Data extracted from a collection
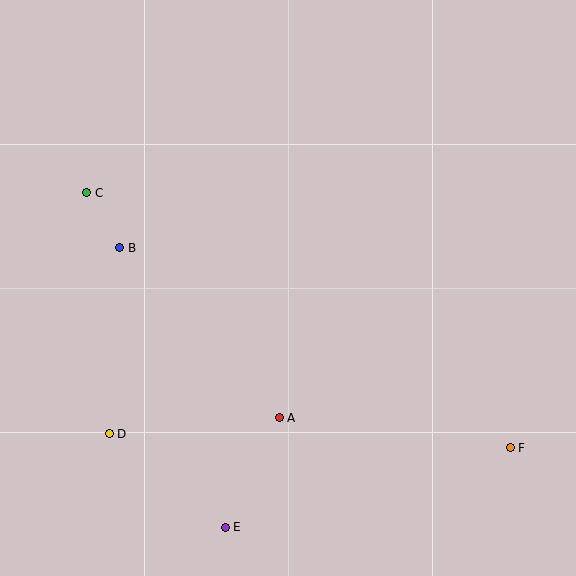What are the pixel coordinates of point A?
Point A is at (279, 418).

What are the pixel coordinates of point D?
Point D is at (109, 434).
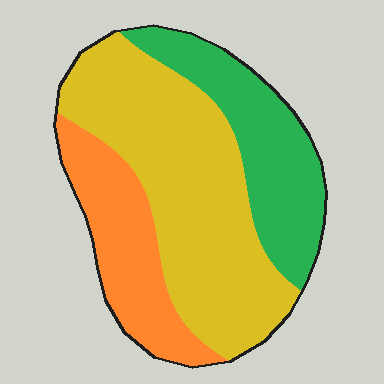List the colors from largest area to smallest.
From largest to smallest: yellow, green, orange.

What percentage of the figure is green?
Green covers about 25% of the figure.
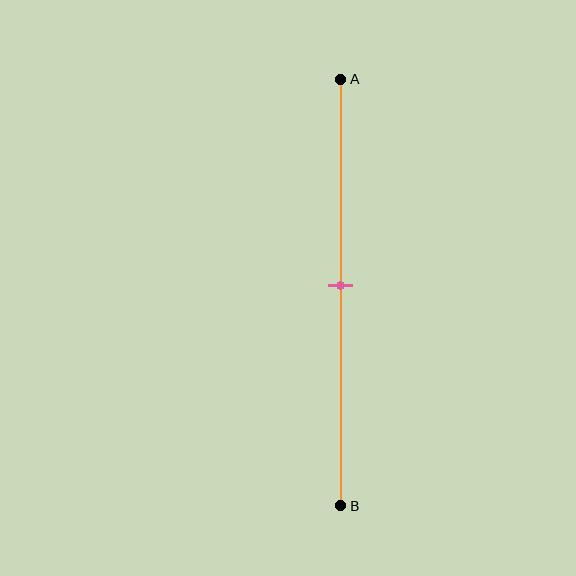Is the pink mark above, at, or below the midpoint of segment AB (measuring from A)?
The pink mark is approximately at the midpoint of segment AB.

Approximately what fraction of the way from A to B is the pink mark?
The pink mark is approximately 50% of the way from A to B.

## EXERCISE DIRECTIONS
In your copy, repeat each record exactly and include no pictures.

## EXPECTED OUTPUT
What are the pixel coordinates of point A?
Point A is at (279, 418).

What are the pixel coordinates of point D?
Point D is at (109, 434).
List the colors from largest area to smallest.
From largest to smallest: yellow, green, orange.

What percentage of the figure is green?
Green covers about 25% of the figure.
Is the pink mark above, at, or below the midpoint of segment AB (measuring from A)?
The pink mark is approximately at the midpoint of segment AB.

Approximately what fraction of the way from A to B is the pink mark?
The pink mark is approximately 50% of the way from A to B.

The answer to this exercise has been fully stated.